BEGIN

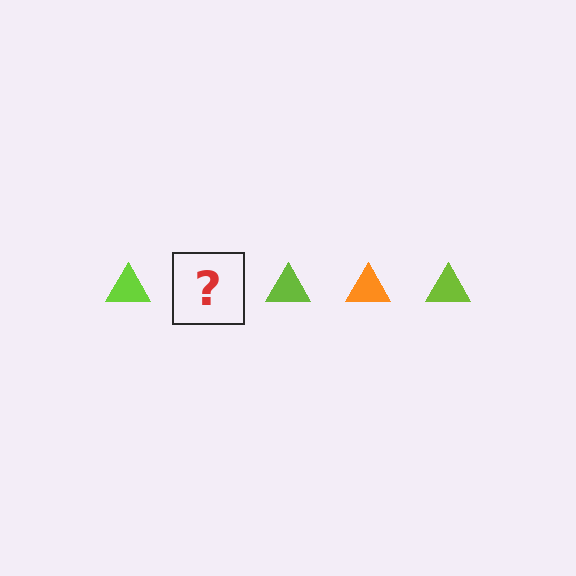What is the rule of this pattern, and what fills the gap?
The rule is that the pattern cycles through lime, orange triangles. The gap should be filled with an orange triangle.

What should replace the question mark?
The question mark should be replaced with an orange triangle.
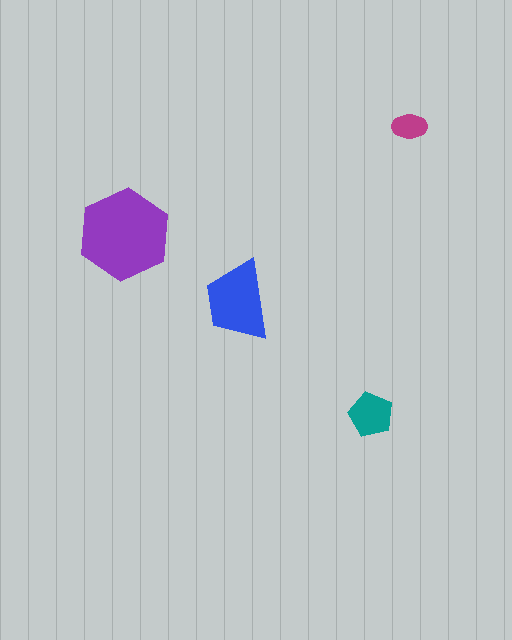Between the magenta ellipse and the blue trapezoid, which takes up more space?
The blue trapezoid.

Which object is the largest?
The purple hexagon.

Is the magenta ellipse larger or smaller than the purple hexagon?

END

--- WHAT IS BEING ASKED ---
Transcribe the records above exactly as they appear, leaving out any pictures.

--- FINISHED ANSWER ---
What is the rule of this pattern, and what fills the gap?
The rule is that the pattern cycles through lime, orange triangles. The gap should be filled with an orange triangle.

What should replace the question mark?
The question mark should be replaced with an orange triangle.
Between the magenta ellipse and the blue trapezoid, which takes up more space?
The blue trapezoid.

Which object is the largest?
The purple hexagon.

Is the magenta ellipse larger or smaller than the purple hexagon?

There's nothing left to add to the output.